> **Goal**: Give every entry again, unchanged, and leave its images out.

> **Data**:
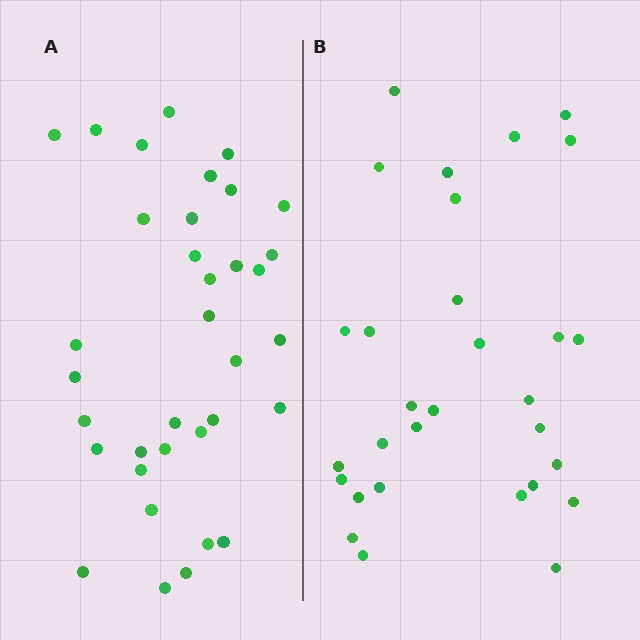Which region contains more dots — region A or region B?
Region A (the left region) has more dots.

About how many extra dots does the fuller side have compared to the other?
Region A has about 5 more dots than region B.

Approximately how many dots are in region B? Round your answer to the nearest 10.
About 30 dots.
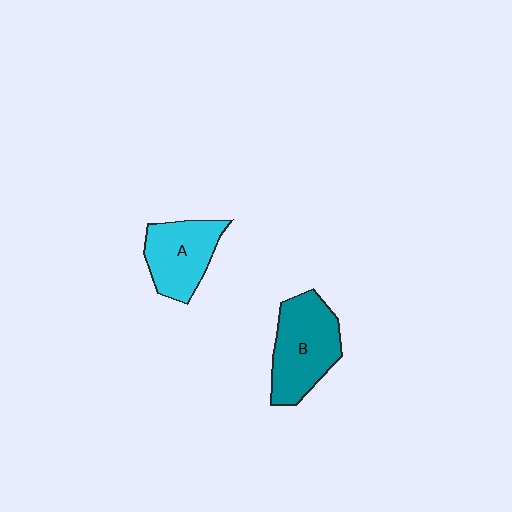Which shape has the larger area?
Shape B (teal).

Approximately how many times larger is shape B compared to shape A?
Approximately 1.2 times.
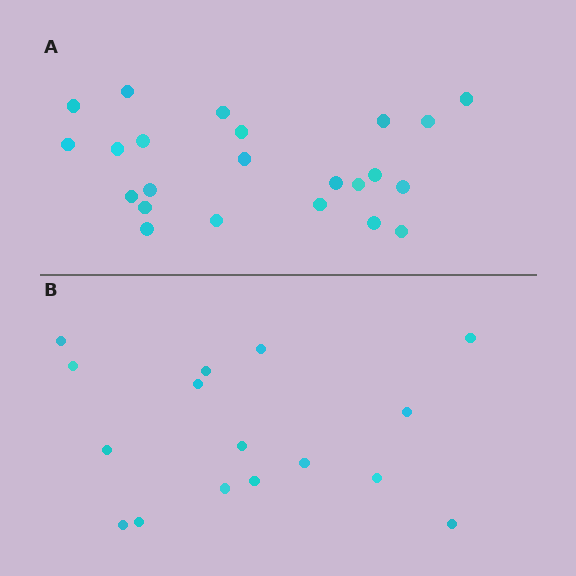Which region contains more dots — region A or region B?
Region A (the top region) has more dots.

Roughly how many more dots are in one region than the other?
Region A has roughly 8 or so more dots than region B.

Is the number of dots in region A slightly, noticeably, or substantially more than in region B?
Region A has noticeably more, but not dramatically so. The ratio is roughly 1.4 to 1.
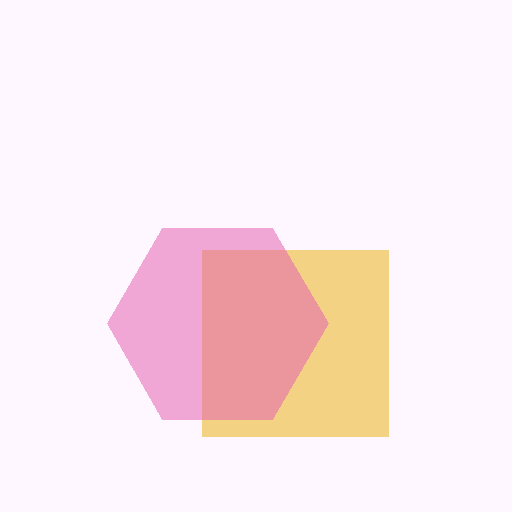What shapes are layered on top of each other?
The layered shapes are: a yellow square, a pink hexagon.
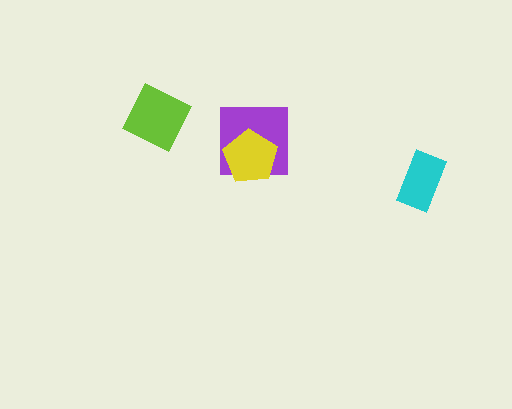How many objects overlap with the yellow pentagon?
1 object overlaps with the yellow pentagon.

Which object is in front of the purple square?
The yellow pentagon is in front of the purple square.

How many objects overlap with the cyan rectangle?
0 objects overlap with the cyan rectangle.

> **Reply**:
Which region contains more dots — region A or region B?
Region A (the left region) has more dots.

About how many extra dots does the fuller side have compared to the other?
Region A has about 5 more dots than region B.

Approximately how many dots are in region B? Round your answer to the nearest 10.
About 30 dots.
Which shape has the larger area?
Shape B (teal).

Approximately how many times larger is shape B compared to shape A?
Approximately 1.2 times.
Which region contains more dots — region A or region B?
Region A (the top region) has more dots.

Roughly how many more dots are in one region than the other?
Region A has roughly 8 or so more dots than region B.

Is the number of dots in region A slightly, noticeably, or substantially more than in region B?
Region A has noticeably more, but not dramatically so. The ratio is roughly 1.4 to 1.
What shapes are layered on top of each other?
The layered shapes are: a yellow square, a pink hexagon.
How many objects overlap with the yellow pentagon?
1 object overlaps with the yellow pentagon.

Which object is in front of the purple square?
The yellow pentagon is in front of the purple square.

How many objects overlap with the cyan rectangle?
0 objects overlap with the cyan rectangle.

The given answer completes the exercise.